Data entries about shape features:
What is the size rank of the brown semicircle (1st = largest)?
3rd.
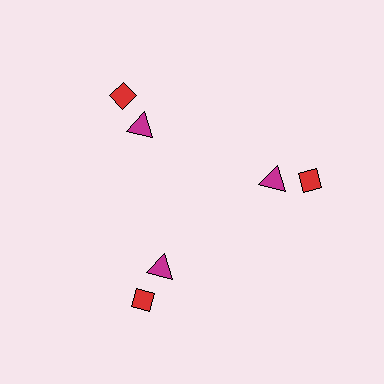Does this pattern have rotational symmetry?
Yes, this pattern has 3-fold rotational symmetry. It looks the same after rotating 120 degrees around the center.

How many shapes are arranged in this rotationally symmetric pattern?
There are 6 shapes, arranged in 3 groups of 2.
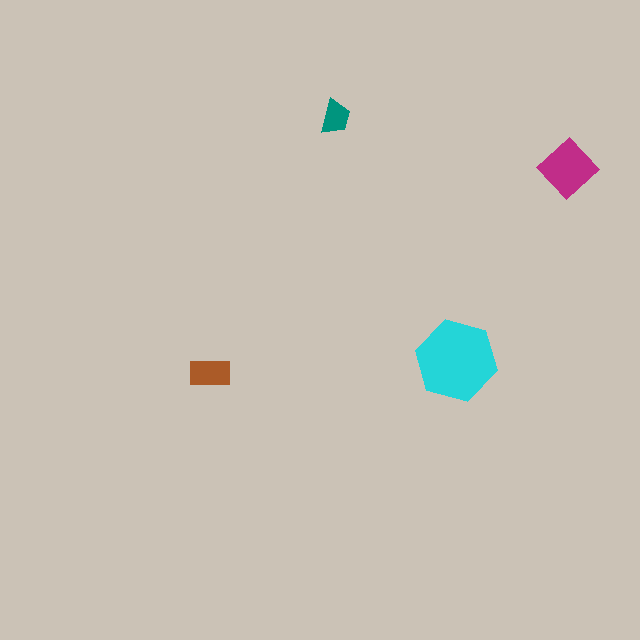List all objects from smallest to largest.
The teal trapezoid, the brown rectangle, the magenta diamond, the cyan hexagon.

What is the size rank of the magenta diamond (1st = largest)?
2nd.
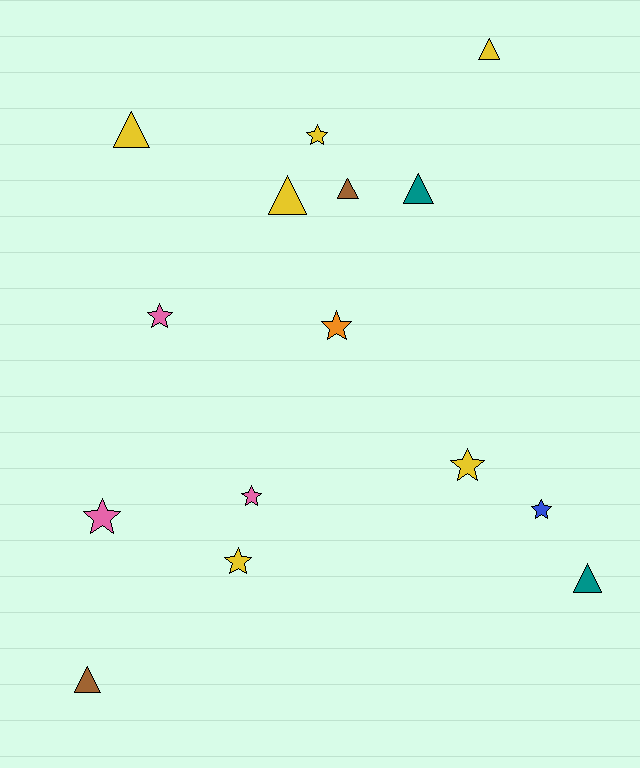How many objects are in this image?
There are 15 objects.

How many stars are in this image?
There are 8 stars.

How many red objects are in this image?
There are no red objects.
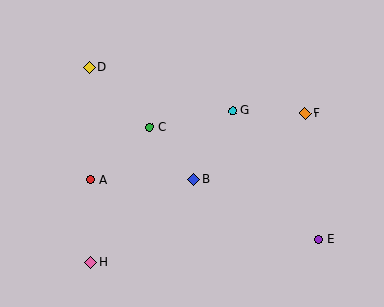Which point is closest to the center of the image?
Point B at (194, 179) is closest to the center.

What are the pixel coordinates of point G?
Point G is at (233, 111).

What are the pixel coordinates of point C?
Point C is at (149, 127).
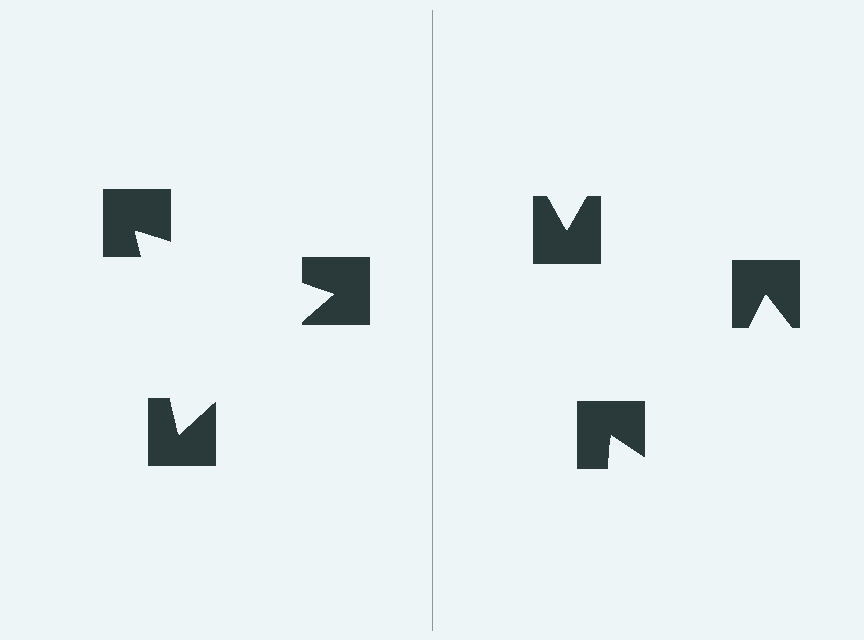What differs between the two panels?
The notched squares are positioned identically on both sides; only the wedge orientations differ. On the left they align to a triangle; on the right they are misaligned.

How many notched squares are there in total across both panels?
6 — 3 on each side.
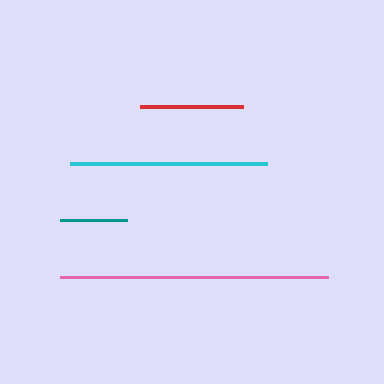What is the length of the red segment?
The red segment is approximately 104 pixels long.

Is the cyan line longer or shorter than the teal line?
The cyan line is longer than the teal line.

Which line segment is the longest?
The pink line is the longest at approximately 268 pixels.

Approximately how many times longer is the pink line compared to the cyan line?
The pink line is approximately 1.4 times the length of the cyan line.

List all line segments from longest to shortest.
From longest to shortest: pink, cyan, red, teal.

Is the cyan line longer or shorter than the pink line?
The pink line is longer than the cyan line.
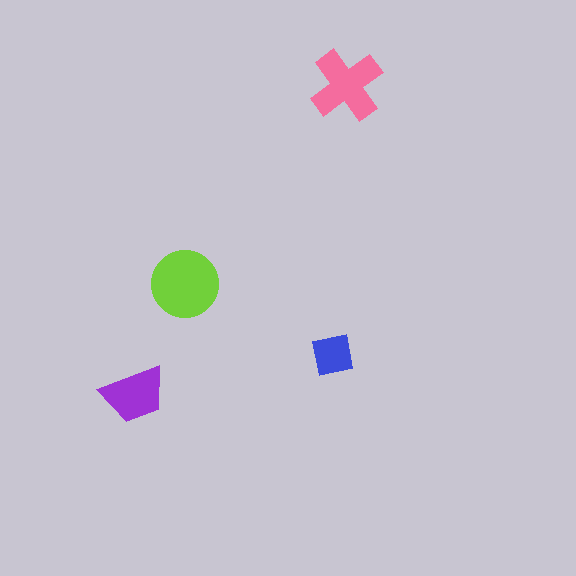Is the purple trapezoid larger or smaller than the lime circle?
Smaller.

Exercise instructions:
Copy the listing word for word, excluding its pictures.

Completed exercise:
What is the size rank of the brown semicircle (1st = largest)?
3rd.
Does this pattern have rotational symmetry?
Yes, this pattern has 3-fold rotational symmetry. It looks the same after rotating 120 degrees around the center.

How many shapes are arranged in this rotationally symmetric pattern?
There are 6 shapes, arranged in 3 groups of 2.
List all objects from smallest to largest.
The teal trapezoid, the brown rectangle, the magenta diamond, the cyan hexagon.

What is the size rank of the magenta diamond (1st = largest)?
2nd.
How many objects are in this image?
There are 15 objects.

How many stars are in this image?
There are 8 stars.

How many red objects are in this image?
There are no red objects.
Which point is closest to the center of the image?
Point B at (194, 179) is closest to the center.

What are the pixel coordinates of point G?
Point G is at (233, 111).

What are the pixel coordinates of point C?
Point C is at (149, 127).
What differs between the two panels?
The notched squares are positioned identically on both sides; only the wedge orientations differ. On the left they align to a triangle; on the right they are misaligned.

How many notched squares are there in total across both panels?
6 — 3 on each side.
What is the length of the red segment?
The red segment is approximately 104 pixels long.

Is the cyan line longer or shorter than the teal line?
The cyan line is longer than the teal line.

Which line segment is the longest?
The pink line is the longest at approximately 268 pixels.

Approximately how many times longer is the pink line compared to the cyan line?
The pink line is approximately 1.4 times the length of the cyan line.

List all line segments from longest to shortest.
From longest to shortest: pink, cyan, red, teal.

Is the cyan line longer or shorter than the pink line?
The pink line is longer than the cyan line.
Is the purple trapezoid larger or smaller than the lime circle?
Smaller.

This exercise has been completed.